**WHAT YOU ARE ASKED TO DO**
Begin with the line that contains "How many purple", end with the line that contains "[3 frames are shown]", and extract exactly that stretch of lines.

━━━━━━━━━━

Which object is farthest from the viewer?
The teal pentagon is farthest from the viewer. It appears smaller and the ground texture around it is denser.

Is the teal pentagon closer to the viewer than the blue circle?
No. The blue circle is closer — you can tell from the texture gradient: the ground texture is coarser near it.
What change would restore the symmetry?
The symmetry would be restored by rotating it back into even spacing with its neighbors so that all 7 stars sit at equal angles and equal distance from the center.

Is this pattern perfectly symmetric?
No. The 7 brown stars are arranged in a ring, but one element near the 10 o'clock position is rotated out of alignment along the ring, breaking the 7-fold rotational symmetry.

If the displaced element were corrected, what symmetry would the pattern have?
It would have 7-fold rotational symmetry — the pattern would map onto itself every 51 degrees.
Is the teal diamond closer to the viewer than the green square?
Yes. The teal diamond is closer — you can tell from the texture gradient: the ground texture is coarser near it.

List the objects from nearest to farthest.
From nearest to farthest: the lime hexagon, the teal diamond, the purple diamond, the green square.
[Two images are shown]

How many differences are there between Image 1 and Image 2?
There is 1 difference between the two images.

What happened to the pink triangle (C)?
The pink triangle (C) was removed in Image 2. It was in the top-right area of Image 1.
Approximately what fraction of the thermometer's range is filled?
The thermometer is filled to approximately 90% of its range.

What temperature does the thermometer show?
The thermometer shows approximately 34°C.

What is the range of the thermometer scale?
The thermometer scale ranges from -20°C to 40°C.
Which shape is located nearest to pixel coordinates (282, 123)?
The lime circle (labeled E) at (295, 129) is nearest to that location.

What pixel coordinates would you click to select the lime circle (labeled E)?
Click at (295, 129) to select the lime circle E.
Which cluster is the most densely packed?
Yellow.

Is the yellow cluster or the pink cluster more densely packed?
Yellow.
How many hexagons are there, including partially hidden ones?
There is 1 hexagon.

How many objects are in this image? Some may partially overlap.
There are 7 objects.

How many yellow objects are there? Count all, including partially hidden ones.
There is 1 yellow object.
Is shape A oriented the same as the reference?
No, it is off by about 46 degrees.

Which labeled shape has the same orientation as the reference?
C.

━━━━━━━━━━

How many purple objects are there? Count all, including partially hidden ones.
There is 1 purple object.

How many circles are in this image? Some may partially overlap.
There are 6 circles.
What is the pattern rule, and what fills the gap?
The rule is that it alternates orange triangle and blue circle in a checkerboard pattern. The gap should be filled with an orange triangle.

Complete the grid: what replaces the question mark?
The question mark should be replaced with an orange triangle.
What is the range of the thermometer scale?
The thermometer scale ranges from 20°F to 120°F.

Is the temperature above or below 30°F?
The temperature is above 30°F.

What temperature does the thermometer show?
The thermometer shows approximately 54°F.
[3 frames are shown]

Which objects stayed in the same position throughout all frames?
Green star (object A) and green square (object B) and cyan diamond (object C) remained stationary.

━━━━━━━━━━

**EXERCISE RESULT**
How many purple objects are there? Count all, including partially hidden ones.
There is 1 purple object.

How many circles are in this image? Some may partially overlap.
There are 6 circles.
What is the pattern rule, and what fills the gap?
The rule is that it alternates orange triangle and blue circle in a checkerboard pattern. The gap should be filled with an orange triangle.

Complete the grid: what replaces the question mark?
The question mark should be replaced with an orange triangle.
What is the range of the thermometer scale?
The thermometer scale ranges from 20°F to 120°F.

Is the temperature above or below 30°F?
The temperature is above 30°F.

What temperature does the thermometer show?
The thermometer shows approximately 54°F.
[3 frames are shown]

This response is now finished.